Entries from a dataset:
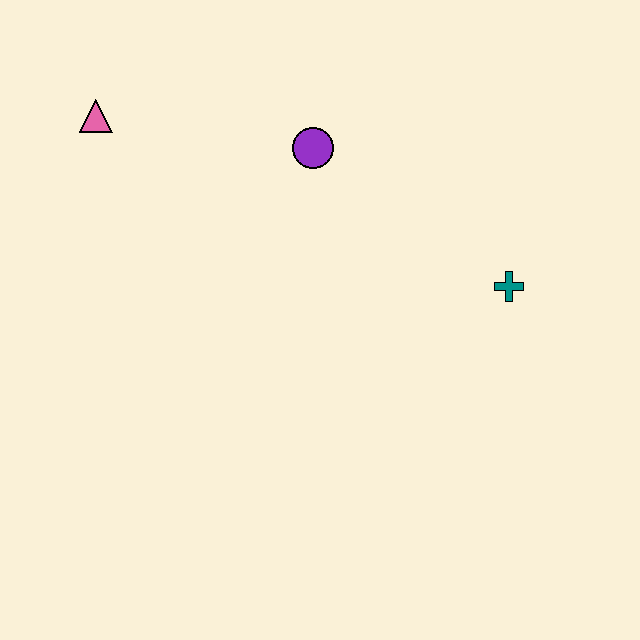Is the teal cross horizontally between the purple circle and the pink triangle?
No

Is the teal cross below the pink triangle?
Yes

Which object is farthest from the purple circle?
The teal cross is farthest from the purple circle.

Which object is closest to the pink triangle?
The purple circle is closest to the pink triangle.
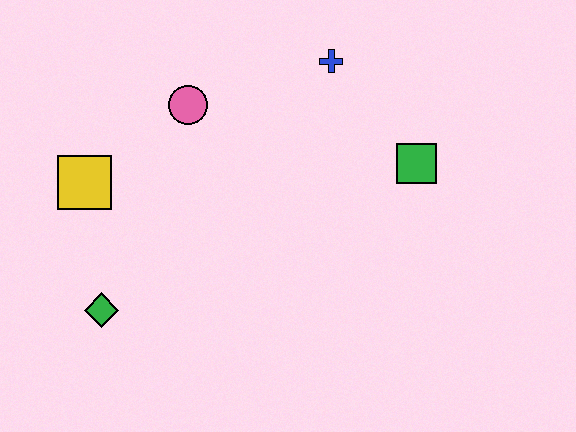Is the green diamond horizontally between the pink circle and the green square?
No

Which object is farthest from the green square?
The green diamond is farthest from the green square.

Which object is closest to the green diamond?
The yellow square is closest to the green diamond.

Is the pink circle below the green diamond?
No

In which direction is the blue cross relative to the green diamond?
The blue cross is above the green diamond.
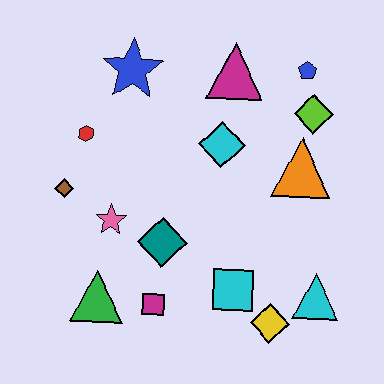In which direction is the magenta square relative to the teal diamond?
The magenta square is below the teal diamond.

Instructions for the task: Find the line containing "Is the teal cross below the pink triangle?", then extract it and every line after it to the end of the data above, exactly and nothing else, without pictures.

Result of the task:
Is the teal cross below the pink triangle?
Yes

Which object is farthest from the purple circle?
The teal cross is farthest from the purple circle.

Which object is closest to the pink triangle?
The purple circle is closest to the pink triangle.
Is the green diamond horizontally between the pink circle and the green square?
No

Which object is farthest from the green square?
The green diamond is farthest from the green square.

Which object is closest to the green diamond?
The yellow square is closest to the green diamond.

Is the pink circle below the green diamond?
No

In which direction is the blue cross relative to the green diamond?
The blue cross is above the green diamond.
In which direction is the magenta square relative to the teal diamond?
The magenta square is below the teal diamond.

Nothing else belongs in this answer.